## Problem
Go through the records below from the first line and print each one exactly, stopping after the line that contains "[4 frames are shown]". Do not print pictures or anything past that line.

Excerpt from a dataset

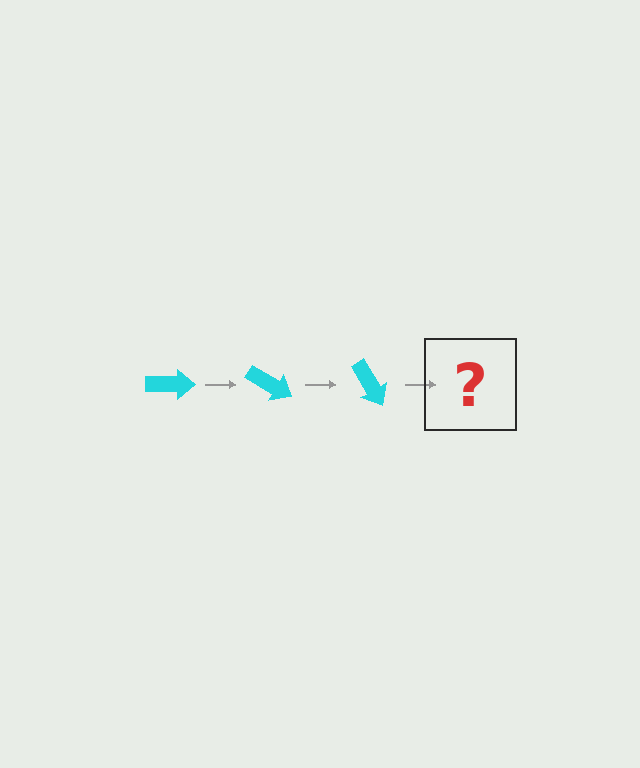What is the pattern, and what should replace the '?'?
The pattern is that the arrow rotates 30 degrees clockwise each step. The '?' should be a cyan arrow rotated 90 degrees clockwise.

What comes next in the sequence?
The next element should be a cyan arrow rotated 90 degrees clockwise.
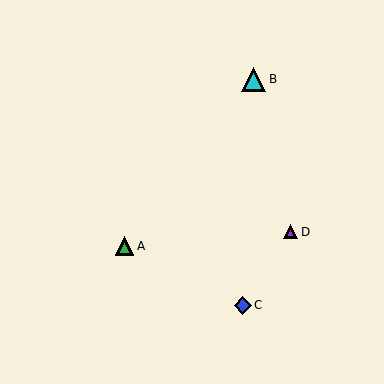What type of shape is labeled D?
Shape D is a purple triangle.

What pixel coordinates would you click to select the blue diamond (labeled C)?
Click at (243, 305) to select the blue diamond C.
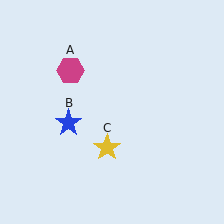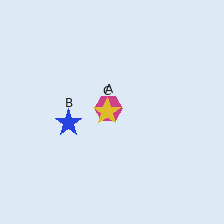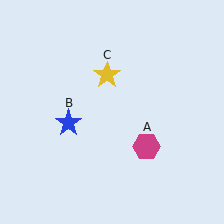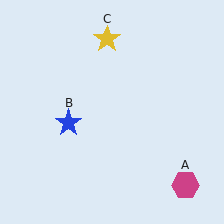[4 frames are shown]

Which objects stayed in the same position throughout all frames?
Blue star (object B) remained stationary.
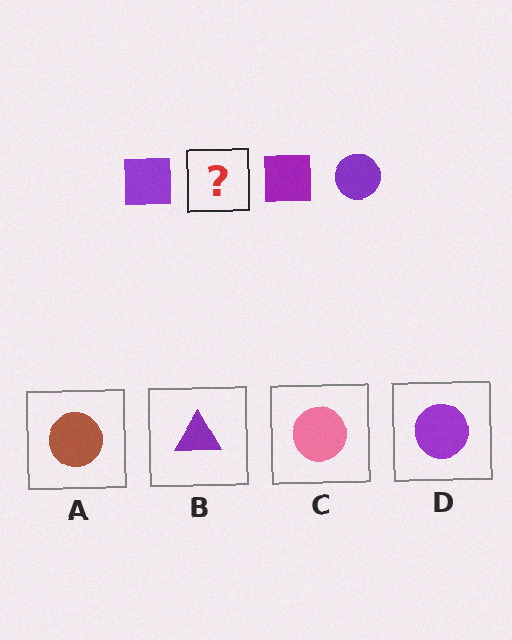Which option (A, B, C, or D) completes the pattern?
D.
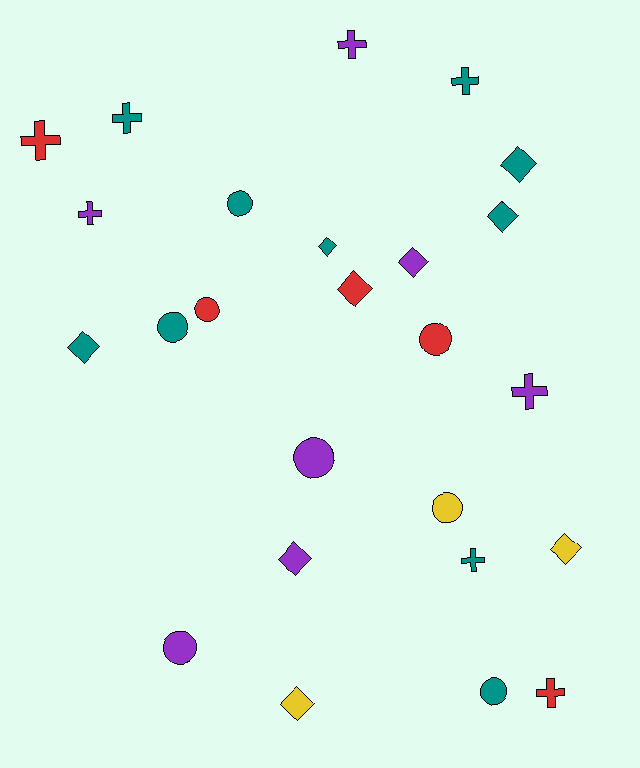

## Written solution
What is the pattern, and what should replace the '?'?
The pattern is that the arrow rotates 30 degrees clockwise each step. The '?' should be a cyan arrow rotated 90 degrees clockwise.

What comes next in the sequence?
The next element should be a cyan arrow rotated 90 degrees clockwise.
What type of shape is labeled D?
Shape D is a purple triangle.

What pixel coordinates would you click to select the blue diamond (labeled C)?
Click at (243, 305) to select the blue diamond C.
[4 frames are shown]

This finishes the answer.